DIRECTIONS:
Without the pictures, repeat the listing character for character.

PROVIDED RECORDS:
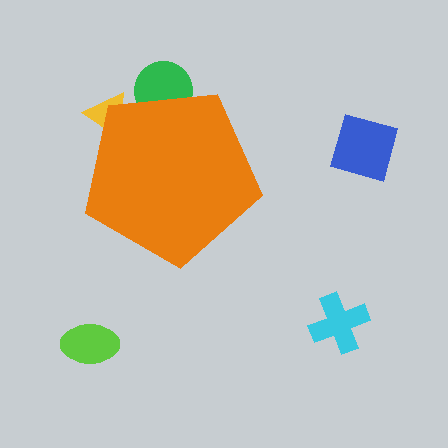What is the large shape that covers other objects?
An orange pentagon.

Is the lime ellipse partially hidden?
No, the lime ellipse is fully visible.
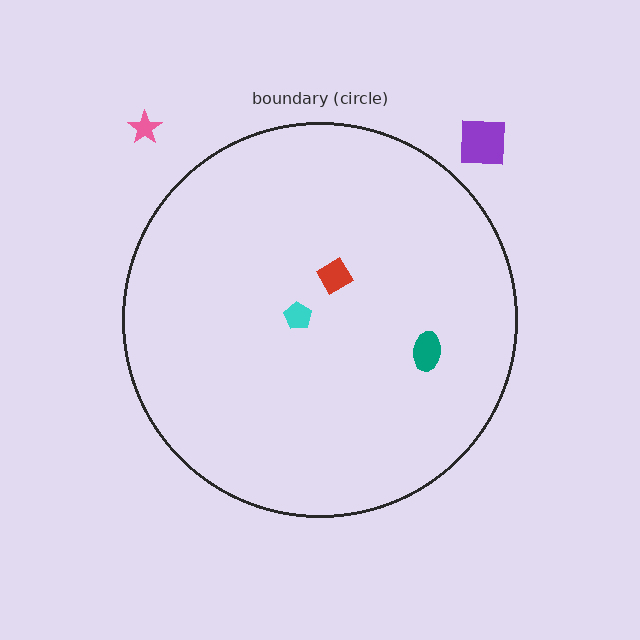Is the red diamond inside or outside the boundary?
Inside.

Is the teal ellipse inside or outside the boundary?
Inside.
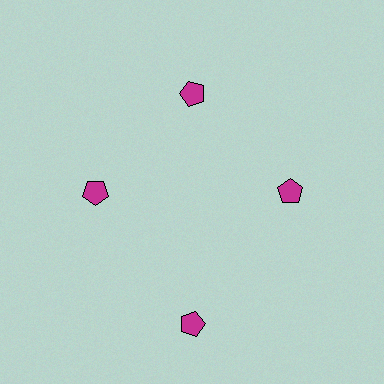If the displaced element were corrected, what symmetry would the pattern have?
It would have 4-fold rotational symmetry — the pattern would map onto itself every 90 degrees.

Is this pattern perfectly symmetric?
No. The 4 magenta pentagons are arranged in a ring, but one element near the 6 o'clock position is pushed outward from the center, breaking the 4-fold rotational symmetry.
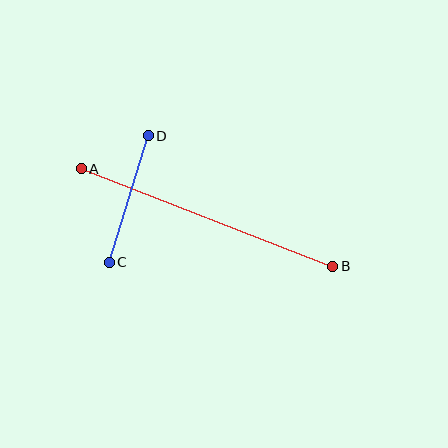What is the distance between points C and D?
The distance is approximately 133 pixels.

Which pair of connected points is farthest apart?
Points A and B are farthest apart.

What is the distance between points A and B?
The distance is approximately 270 pixels.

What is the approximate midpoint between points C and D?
The midpoint is at approximately (129, 199) pixels.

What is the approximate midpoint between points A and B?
The midpoint is at approximately (207, 218) pixels.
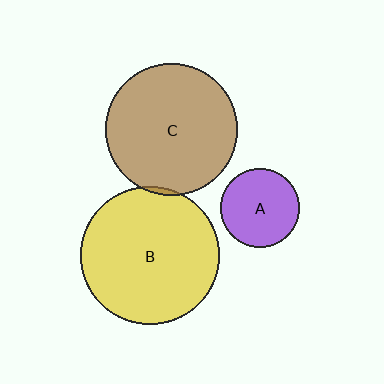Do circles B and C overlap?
Yes.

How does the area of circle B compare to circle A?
Approximately 3.1 times.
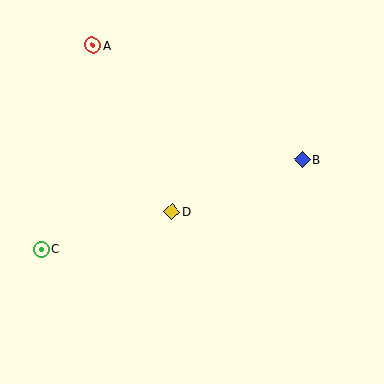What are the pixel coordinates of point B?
Point B is at (302, 159).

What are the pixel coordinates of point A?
Point A is at (93, 45).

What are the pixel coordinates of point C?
Point C is at (41, 249).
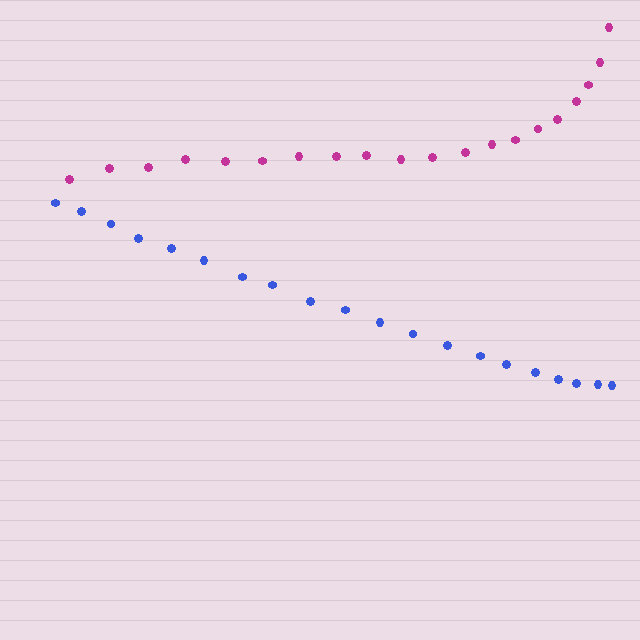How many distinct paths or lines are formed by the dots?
There are 2 distinct paths.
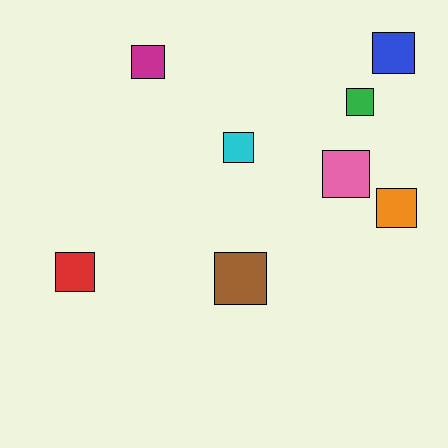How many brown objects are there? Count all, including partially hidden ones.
There is 1 brown object.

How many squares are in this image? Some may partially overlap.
There are 8 squares.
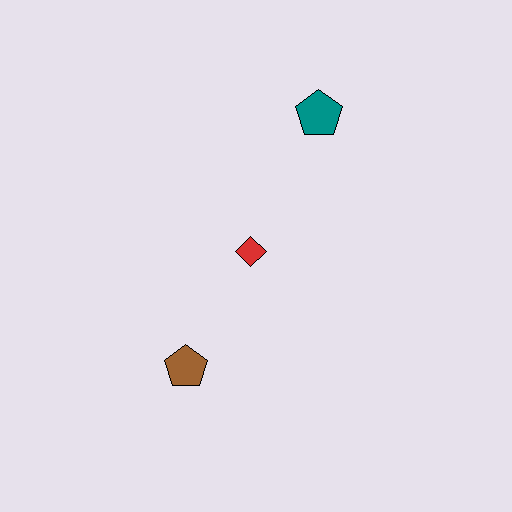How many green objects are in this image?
There are no green objects.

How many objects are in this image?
There are 3 objects.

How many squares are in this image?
There are no squares.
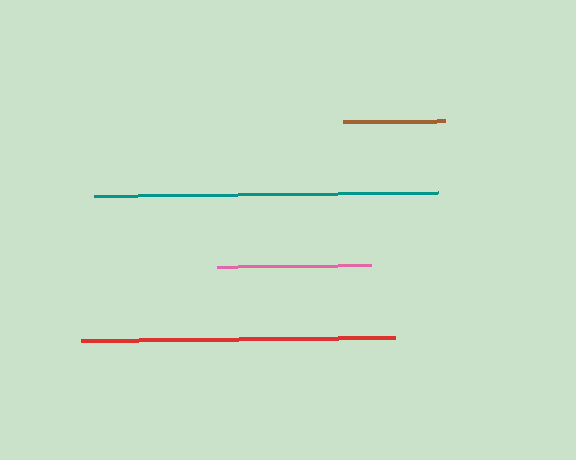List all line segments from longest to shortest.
From longest to shortest: teal and red (about equal), pink, brown.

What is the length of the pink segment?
The pink segment is approximately 154 pixels long.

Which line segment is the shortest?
The brown line is the shortest at approximately 102 pixels.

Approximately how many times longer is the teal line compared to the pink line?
The teal line is approximately 2.2 times the length of the pink line.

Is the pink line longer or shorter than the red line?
The red line is longer than the pink line.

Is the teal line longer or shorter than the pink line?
The teal line is longer than the pink line.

WRITTEN RESPONSE:
What is the large shape that covers other objects?
An orange pentagon.

Is the lime ellipse partially hidden?
No, the lime ellipse is fully visible.
Is the red diamond inside or outside the boundary?
Inside.

Is the teal ellipse inside or outside the boundary?
Inside.
If the displaced element were corrected, what symmetry would the pattern have?
It would have 4-fold rotational symmetry — the pattern would map onto itself every 90 degrees.

Is this pattern perfectly symmetric?
No. The 4 magenta pentagons are arranged in a ring, but one element near the 6 o'clock position is pushed outward from the center, breaking the 4-fold rotational symmetry.
What is the distance between points C and D?
The distance is approximately 133 pixels.

Which pair of connected points is farthest apart?
Points A and B are farthest apart.

What is the distance between points A and B?
The distance is approximately 270 pixels.

What is the approximate midpoint between points C and D?
The midpoint is at approximately (129, 199) pixels.

What is the approximate midpoint between points A and B?
The midpoint is at approximately (207, 218) pixels.
Do circles B and C overlap?
Yes.

How does the area of circle B compare to circle A?
Approximately 3.1 times.
What are the pixel coordinates of point B?
Point B is at (302, 159).

What are the pixel coordinates of point A?
Point A is at (93, 45).

What are the pixel coordinates of point C?
Point C is at (41, 249).
How many distinct paths or lines are formed by the dots?
There are 2 distinct paths.
How many brown objects are there? Count all, including partially hidden ones.
There is 1 brown object.

How many squares are in this image? Some may partially overlap.
There are 8 squares.
How many green objects are in this image?
There are no green objects.

How many objects are in this image?
There are 3 objects.

How many squares are in this image?
There are no squares.
List all line segments from longest to shortest.
From longest to shortest: teal and red (about equal), pink, brown.

What is the length of the pink segment?
The pink segment is approximately 154 pixels long.

Which line segment is the shortest?
The brown line is the shortest at approximately 102 pixels.

Approximately how many times longer is the teal line compared to the pink line?
The teal line is approximately 2.2 times the length of the pink line.

Is the pink line longer or shorter than the red line?
The red line is longer than the pink line.

Is the teal line longer or shorter than the pink line?
The teal line is longer than the pink line.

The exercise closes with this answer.